§ Items
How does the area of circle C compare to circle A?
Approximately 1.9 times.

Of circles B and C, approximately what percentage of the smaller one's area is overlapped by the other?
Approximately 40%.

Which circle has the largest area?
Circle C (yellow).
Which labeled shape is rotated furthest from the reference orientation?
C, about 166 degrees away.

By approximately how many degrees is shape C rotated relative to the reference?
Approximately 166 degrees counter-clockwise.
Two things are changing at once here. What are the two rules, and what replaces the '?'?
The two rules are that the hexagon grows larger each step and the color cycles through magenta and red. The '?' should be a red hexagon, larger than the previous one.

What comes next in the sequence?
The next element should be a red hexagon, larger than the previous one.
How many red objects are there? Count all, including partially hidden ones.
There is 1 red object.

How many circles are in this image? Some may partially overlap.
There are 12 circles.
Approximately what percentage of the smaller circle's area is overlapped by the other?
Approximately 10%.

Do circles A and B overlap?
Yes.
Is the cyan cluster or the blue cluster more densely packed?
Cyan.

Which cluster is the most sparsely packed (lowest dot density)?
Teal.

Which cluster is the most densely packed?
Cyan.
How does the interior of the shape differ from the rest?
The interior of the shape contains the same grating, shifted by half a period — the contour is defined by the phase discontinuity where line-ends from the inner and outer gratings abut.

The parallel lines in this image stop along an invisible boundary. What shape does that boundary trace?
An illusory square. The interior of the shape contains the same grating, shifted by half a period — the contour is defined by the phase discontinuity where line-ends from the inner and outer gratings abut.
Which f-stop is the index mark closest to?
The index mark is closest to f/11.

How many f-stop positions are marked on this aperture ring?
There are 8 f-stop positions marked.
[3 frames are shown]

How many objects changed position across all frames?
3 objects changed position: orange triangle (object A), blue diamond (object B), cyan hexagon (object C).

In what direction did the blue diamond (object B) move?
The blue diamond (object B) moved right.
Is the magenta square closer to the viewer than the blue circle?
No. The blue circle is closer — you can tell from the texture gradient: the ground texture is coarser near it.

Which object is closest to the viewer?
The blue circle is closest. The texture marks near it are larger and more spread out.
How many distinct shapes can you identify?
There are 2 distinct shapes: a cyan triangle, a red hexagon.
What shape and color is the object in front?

§ Instruction
Copy the records above exactly as they appear.

§ Exercise answer
How does the area of circle C compare to circle A?
Approximately 1.9 times.

Of circles B and C, approximately what percentage of the smaller one's area is overlapped by the other?
Approximately 40%.

Which circle has the largest area?
Circle C (yellow).
Which labeled shape is rotated furthest from the reference orientation?
C, about 166 degrees away.

By approximately how many degrees is shape C rotated relative to the reference?
Approximately 166 degrees counter-clockwise.
Two things are changing at once here. What are the two rules, and what replaces the '?'?
The two rules are that the hexagon grows larger each step and the color cycles through magenta and red. The '?' should be a red hexagon, larger than the previous one.

What comes next in the sequence?
The next element should be a red hexagon, larger than the previous one.
How many red objects are there? Count all, including partially hidden ones.
There is 1 red object.

How many circles are in this image? Some may partially overlap.
There are 12 circles.
Approximately what percentage of the smaller circle's area is overlapped by the other?
Approximately 10%.

Do circles A and B overlap?
Yes.
Is the cyan cluster or the blue cluster more densely packed?
Cyan.

Which cluster is the most sparsely packed (lowest dot density)?
Teal.

Which cluster is the most densely packed?
Cyan.
How does the interior of the shape differ from the rest?
The interior of the shape contains the same grating, shifted by half a period — the contour is defined by the phase discontinuity where line-ends from the inner and outer gratings abut.

The parallel lines in this image stop along an invisible boundary. What shape does that boundary trace?
An illusory square. The interior of the shape contains the same grating, shifted by half a period — the contour is defined by the phase discontinuity where line-ends from the inner and outer gratings abut.
Which f-stop is the index mark closest to?
The index mark is closest to f/11.

How many f-stop positions are marked on this aperture ring?
There are 8 f-stop positions marked.
[3 frames are shown]

How many objects changed position across all frames?
3 objects changed position: orange triangle (object A), blue diamond (object B), cyan hexagon (object C).

In what direction did the blue diamond (object B) move?
The blue diamond (object B) moved right.
Is the magenta square closer to the viewer than the blue circle?
No. The blue circle is closer — you can tell from the texture gradient: the ground texture is coarser near it.

Which object is closest to the viewer?
The blue circle is closest. The texture marks near it are larger and more spread out.
How many distinct shapes can you identify?
There are 2 distinct shapes: a cyan triangle, a red hexagon.
What shape and color is the object in front?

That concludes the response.